Repeat every entry word for word, skipping the pictures.

═══ TASK INPUT

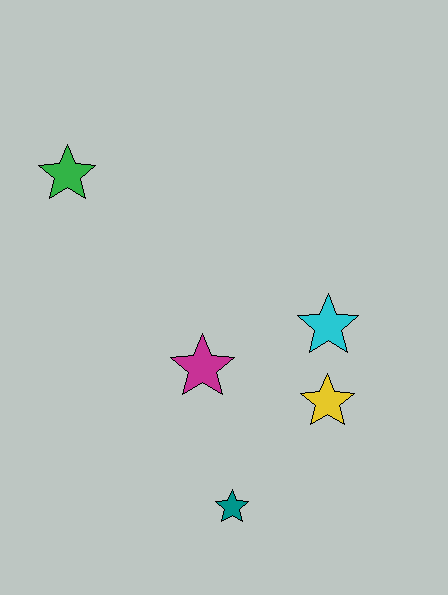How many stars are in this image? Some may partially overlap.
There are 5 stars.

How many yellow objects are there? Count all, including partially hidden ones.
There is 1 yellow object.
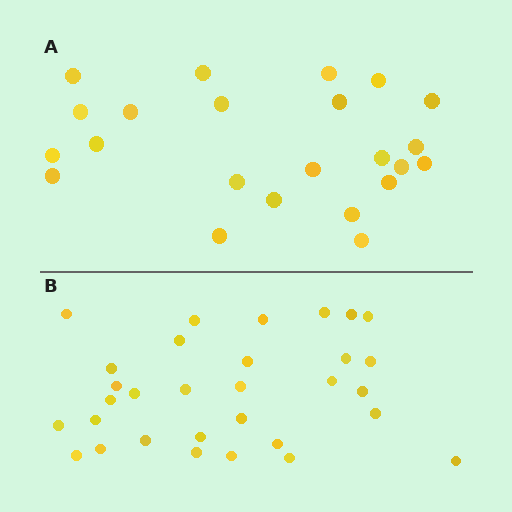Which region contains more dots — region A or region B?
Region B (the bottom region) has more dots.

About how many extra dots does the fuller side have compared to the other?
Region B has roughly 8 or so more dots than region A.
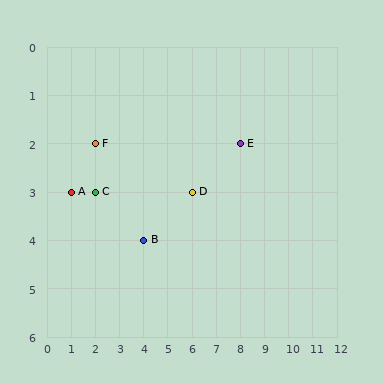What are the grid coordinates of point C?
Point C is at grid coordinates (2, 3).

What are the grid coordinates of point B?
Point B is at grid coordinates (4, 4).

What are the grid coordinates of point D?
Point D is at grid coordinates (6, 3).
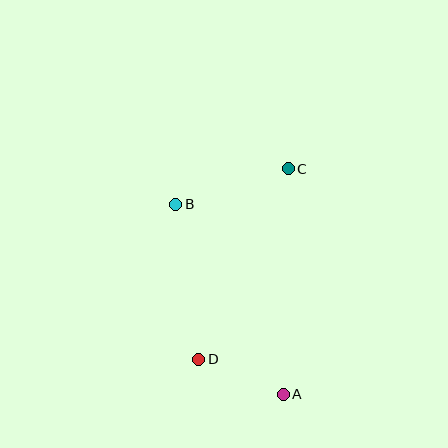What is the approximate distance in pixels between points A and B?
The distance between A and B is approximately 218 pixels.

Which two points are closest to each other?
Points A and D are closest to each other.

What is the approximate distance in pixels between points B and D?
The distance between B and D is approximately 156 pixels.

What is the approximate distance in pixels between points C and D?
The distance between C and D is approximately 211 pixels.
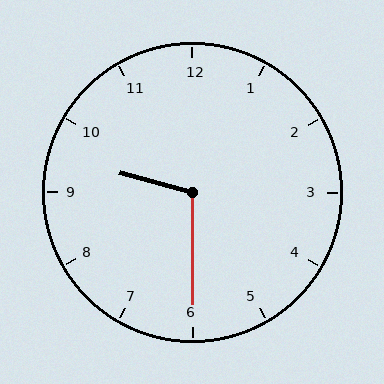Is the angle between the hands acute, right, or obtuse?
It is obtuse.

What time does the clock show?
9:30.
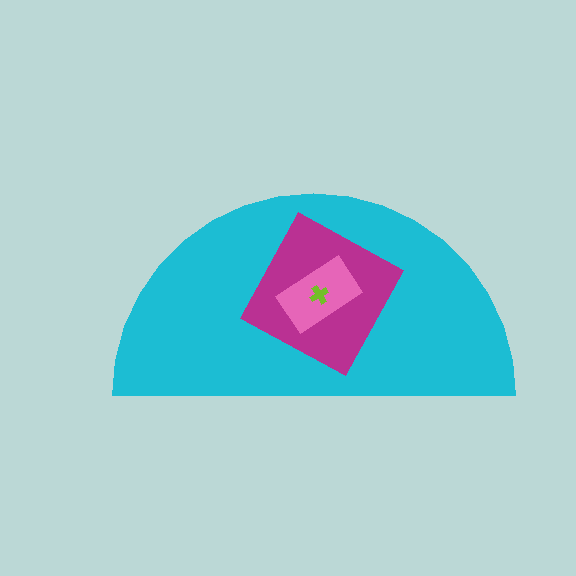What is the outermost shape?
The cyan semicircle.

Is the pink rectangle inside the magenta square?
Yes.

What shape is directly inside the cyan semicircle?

══════

* _ANSWER_
How many stars are in this image? Some may partially overlap.
There are 5 stars.

How many yellow objects are there? Count all, including partially hidden ones.
There is 1 yellow object.
Which region contains more dots — region A or region B?
Region B (the bottom region) has more dots.

About how many extra dots does the fuller side have compared to the other?
Region B has roughly 8 or so more dots than region A.
What are the grid coordinates of point C?
Point C is at grid coordinates (2, 3).

What are the grid coordinates of point B?
Point B is at grid coordinates (4, 4).

What are the grid coordinates of point D?
Point D is at grid coordinates (6, 3).
What is the approximate distance in pixels between points A and B?
The distance between A and B is approximately 218 pixels.

Which two points are closest to each other?
Points A and D are closest to each other.

What is the approximate distance in pixels between points B and D?
The distance between B and D is approximately 156 pixels.

What is the approximate distance in pixels between points C and D?
The distance between C and D is approximately 211 pixels.
Is the angle between the hands acute, right, or obtuse?
It is obtuse.

What time does the clock show?
9:30.
What is the outermost shape?
The cyan semicircle.

Is the pink rectangle inside the magenta square?
Yes.

What shape is directly inside the cyan semicircle?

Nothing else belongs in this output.